*Direction*: Retype all of the entries word for word.

*Dataset records*:
━━━━━━━━
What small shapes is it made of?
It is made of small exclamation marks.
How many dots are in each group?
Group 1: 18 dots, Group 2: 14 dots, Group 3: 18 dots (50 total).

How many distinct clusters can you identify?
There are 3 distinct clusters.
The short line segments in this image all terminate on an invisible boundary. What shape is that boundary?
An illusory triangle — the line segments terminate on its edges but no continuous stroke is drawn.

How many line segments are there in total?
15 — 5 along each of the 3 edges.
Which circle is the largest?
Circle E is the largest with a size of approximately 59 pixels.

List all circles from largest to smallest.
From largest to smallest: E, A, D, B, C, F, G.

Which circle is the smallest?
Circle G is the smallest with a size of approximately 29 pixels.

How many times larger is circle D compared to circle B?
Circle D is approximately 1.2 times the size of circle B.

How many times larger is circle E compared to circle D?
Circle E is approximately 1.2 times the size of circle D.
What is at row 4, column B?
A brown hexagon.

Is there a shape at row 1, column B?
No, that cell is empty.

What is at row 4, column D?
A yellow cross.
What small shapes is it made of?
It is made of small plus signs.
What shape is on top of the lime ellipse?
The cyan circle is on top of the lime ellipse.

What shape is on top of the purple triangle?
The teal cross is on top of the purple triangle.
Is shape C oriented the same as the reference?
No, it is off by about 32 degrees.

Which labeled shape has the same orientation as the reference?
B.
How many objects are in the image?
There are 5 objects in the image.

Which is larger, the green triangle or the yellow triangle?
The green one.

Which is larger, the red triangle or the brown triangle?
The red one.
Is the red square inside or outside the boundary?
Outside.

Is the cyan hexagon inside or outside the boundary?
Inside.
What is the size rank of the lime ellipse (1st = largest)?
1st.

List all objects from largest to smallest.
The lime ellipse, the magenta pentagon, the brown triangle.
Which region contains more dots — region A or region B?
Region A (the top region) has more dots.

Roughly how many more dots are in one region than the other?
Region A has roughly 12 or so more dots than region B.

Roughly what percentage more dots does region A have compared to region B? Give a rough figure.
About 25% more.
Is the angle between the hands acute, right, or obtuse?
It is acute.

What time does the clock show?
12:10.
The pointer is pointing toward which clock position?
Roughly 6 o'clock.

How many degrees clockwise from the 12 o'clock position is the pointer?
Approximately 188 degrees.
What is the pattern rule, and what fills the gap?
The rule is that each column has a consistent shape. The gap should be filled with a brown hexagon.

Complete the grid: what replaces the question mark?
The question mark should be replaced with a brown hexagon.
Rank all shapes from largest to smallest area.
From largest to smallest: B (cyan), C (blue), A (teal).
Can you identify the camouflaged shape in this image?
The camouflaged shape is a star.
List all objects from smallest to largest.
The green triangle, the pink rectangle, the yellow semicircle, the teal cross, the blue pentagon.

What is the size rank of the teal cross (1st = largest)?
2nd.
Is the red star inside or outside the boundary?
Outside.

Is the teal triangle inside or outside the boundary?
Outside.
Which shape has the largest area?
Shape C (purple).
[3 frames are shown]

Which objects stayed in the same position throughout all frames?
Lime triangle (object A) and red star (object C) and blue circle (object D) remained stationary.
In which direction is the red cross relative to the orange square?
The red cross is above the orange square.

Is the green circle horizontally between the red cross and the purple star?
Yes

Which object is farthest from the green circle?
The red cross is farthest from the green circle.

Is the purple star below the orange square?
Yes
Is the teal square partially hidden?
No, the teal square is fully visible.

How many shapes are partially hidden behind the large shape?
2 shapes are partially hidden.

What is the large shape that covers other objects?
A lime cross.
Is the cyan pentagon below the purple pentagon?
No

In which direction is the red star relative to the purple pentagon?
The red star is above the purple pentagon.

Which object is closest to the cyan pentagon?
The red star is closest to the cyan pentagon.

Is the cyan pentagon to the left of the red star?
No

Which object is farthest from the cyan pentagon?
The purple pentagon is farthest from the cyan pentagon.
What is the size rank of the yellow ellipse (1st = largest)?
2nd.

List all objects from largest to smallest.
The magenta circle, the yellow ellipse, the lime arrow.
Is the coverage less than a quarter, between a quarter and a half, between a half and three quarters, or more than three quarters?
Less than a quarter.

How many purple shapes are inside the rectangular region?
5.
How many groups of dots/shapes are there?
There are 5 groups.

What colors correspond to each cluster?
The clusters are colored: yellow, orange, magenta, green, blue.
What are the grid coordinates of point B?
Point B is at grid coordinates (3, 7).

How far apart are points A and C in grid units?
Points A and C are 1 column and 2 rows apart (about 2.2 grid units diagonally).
━━━━━━━━
*Answer to the exercise*:
What small shapes is it made of?
It is made of small exclamation marks.
How many dots are in each group?
Group 1: 18 dots, Group 2: 14 dots, Group 3: 18 dots (50 total).

How many distinct clusters can you identify?
There are 3 distinct clusters.
The short line segments in this image all terminate on an invisible boundary. What shape is that boundary?
An illusory triangle — the line segments terminate on its edges but no continuous stroke is drawn.

How many line segments are there in total?
15 — 5 along each of the 3 edges.
Which circle is the largest?
Circle E is the largest with a size of approximately 59 pixels.

List all circles from largest to smallest.
From largest to smallest: E, A, D, B, C, F, G.

Which circle is the smallest?
Circle G is the smallest with a size of approximately 29 pixels.

How many times larger is circle D compared to circle B?
Circle D is approximately 1.2 times the size of circle B.

How many times larger is circle E compared to circle D?
Circle E is approximately 1.2 times the size of circle D.
What is at row 4, column B?
A brown hexagon.

Is there a shape at row 1, column B?
No, that cell is empty.

What is at row 4, column D?
A yellow cross.
What small shapes is it made of?
It is made of small plus signs.
What shape is on top of the lime ellipse?
The cyan circle is on top of the lime ellipse.

What shape is on top of the purple triangle?
The teal cross is on top of the purple triangle.
Is shape C oriented the same as the reference?
No, it is off by about 32 degrees.

Which labeled shape has the same orientation as the reference?
B.
How many objects are in the image?
There are 5 objects in the image.

Which is larger, the green triangle or the yellow triangle?
The green one.

Which is larger, the red triangle or the brown triangle?
The red one.
Is the red square inside or outside the boundary?
Outside.

Is the cyan hexagon inside or outside the boundary?
Inside.
What is the size rank of the lime ellipse (1st = largest)?
1st.

List all objects from largest to smallest.
The lime ellipse, the magenta pentagon, the brown triangle.
Which region contains more dots — region A or region B?
Region A (the top region) has more dots.

Roughly how many more dots are in one region than the other?
Region A has roughly 12 or so more dots than region B.

Roughly what percentage more dots does region A have compared to region B? Give a rough figure.
About 25% more.
Is the angle between the hands acute, right, or obtuse?
It is acute.

What time does the clock show?
12:10.
The pointer is pointing toward which clock position?
Roughly 6 o'clock.

How many degrees clockwise from the 12 o'clock position is the pointer?
Approximately 188 degrees.
What is the pattern rule, and what fills the gap?
The rule is that each column has a consistent shape. The gap should be filled with a brown hexagon.

Complete the grid: what replaces the question mark?
The question mark should be replaced with a brown hexagon.
Rank all shapes from largest to smallest area.
From largest to smallest: B (cyan), C (blue), A (teal).
Can you identify the camouflaged shape in this image?
The camouflaged shape is a star.
List all objects from smallest to largest.
The green triangle, the pink rectangle, the yellow semicircle, the teal cross, the blue pentagon.

What is the size rank of the teal cross (1st = largest)?
2nd.
Is the red star inside or outside the boundary?
Outside.

Is the teal triangle inside or outside the boundary?
Outside.
Which shape has the largest area?
Shape C (purple).
[3 frames are shown]

Which objects stayed in the same position throughout all frames?
Lime triangle (object A) and red star (object C) and blue circle (object D) remained stationary.
In which direction is the red cross relative to the orange square?
The red cross is above the orange square.

Is the green circle horizontally between the red cross and the purple star?
Yes

Which object is farthest from the green circle?
The red cross is farthest from the green circle.

Is the purple star below the orange square?
Yes
Is the teal square partially hidden?
No, the teal square is fully visible.

How many shapes are partially hidden behind the large shape?
2 shapes are partially hidden.

What is the large shape that covers other objects?
A lime cross.
Is the cyan pentagon below the purple pentagon?
No

In which direction is the red star relative to the purple pentagon?
The red star is above the purple pentagon.

Which object is closest to the cyan pentagon?
The red star is closest to the cyan pentagon.

Is the cyan pentagon to the left of the red star?
No

Which object is farthest from the cyan pentagon?
The purple pentagon is farthest from the cyan pentagon.
What is the size rank of the yellow ellipse (1st = largest)?
2nd.

List all objects from largest to smallest.
The magenta circle, the yellow ellipse, the lime arrow.
Is the coverage less than a quarter, between a quarter and a half, between a half and three quarters, or more than three quarters?
Less than a quarter.

How many purple shapes are inside the rectangular region?
5.
How many groups of dots/shapes are there?
There are 5 groups.

What colors correspond to each cluster?
The clusters are colored: yellow, orange, magenta, green, blue.
What are the grid coordinates of point B?
Point B is at grid coordinates (3, 7).

How far apart are points A and C in grid units?
Points A and C are 1 column and 2 rows apart (about 2.2 grid units diagonally).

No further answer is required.